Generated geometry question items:
..............................
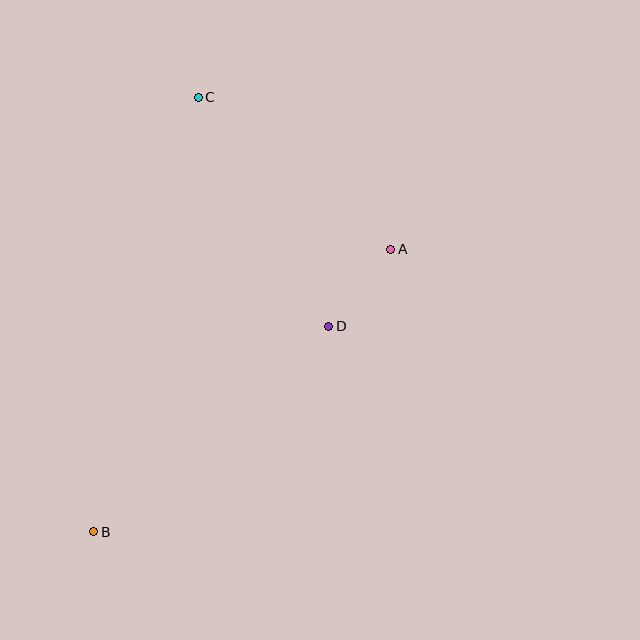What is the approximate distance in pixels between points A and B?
The distance between A and B is approximately 410 pixels.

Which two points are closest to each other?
Points A and D are closest to each other.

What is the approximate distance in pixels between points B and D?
The distance between B and D is approximately 312 pixels.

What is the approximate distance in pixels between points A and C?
The distance between A and C is approximately 245 pixels.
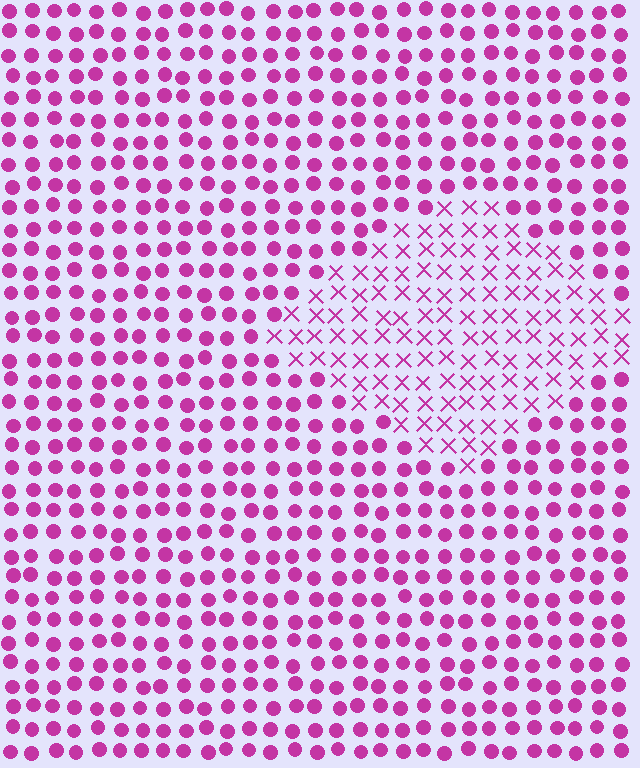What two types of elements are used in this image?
The image uses X marks inside the diamond region and circles outside it.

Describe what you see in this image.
The image is filled with small magenta elements arranged in a uniform grid. A diamond-shaped region contains X marks, while the surrounding area contains circles. The boundary is defined purely by the change in element shape.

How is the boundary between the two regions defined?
The boundary is defined by a change in element shape: X marks inside vs. circles outside. All elements share the same color and spacing.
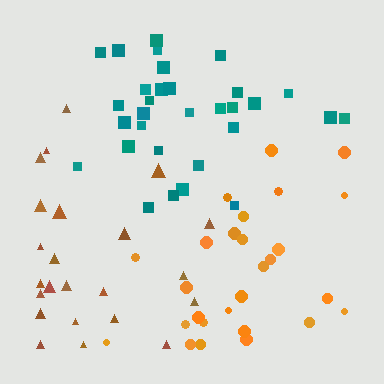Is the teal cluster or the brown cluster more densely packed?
Teal.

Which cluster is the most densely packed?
Teal.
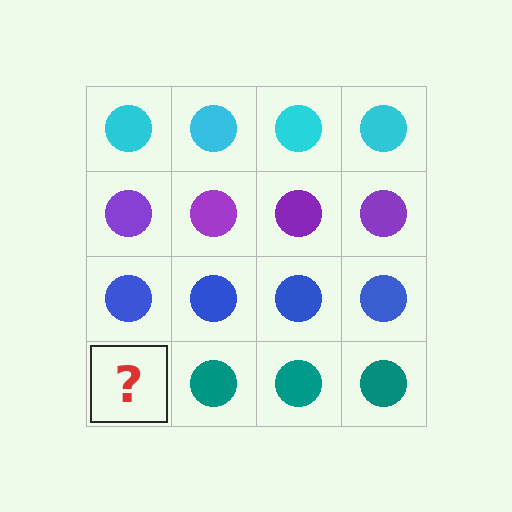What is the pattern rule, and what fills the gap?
The rule is that each row has a consistent color. The gap should be filled with a teal circle.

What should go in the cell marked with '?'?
The missing cell should contain a teal circle.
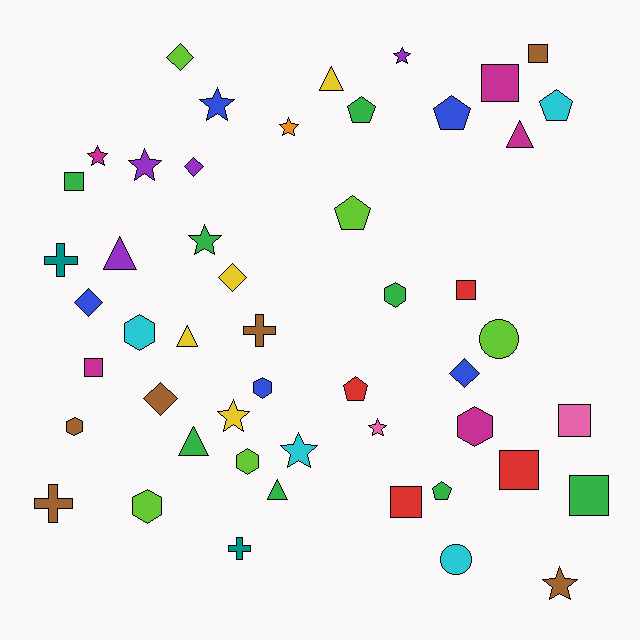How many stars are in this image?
There are 10 stars.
..............................
* **WHAT IS EXPECTED**
Omit the pictures and write out exactly the lines from the one containing "Is the teal" through the last line of the material.

* **EXERCISE RESULT**
Is the teal cluster or the brown cluster more densely packed?
Teal.

Which cluster is the most densely packed?
Teal.
What is the pattern rule, and what fills the gap?
The rule is that each row has a consistent color. The gap should be filled with a teal circle.

What should go in the cell marked with '?'?
The missing cell should contain a teal circle.
How many stars are in this image?
There are 10 stars.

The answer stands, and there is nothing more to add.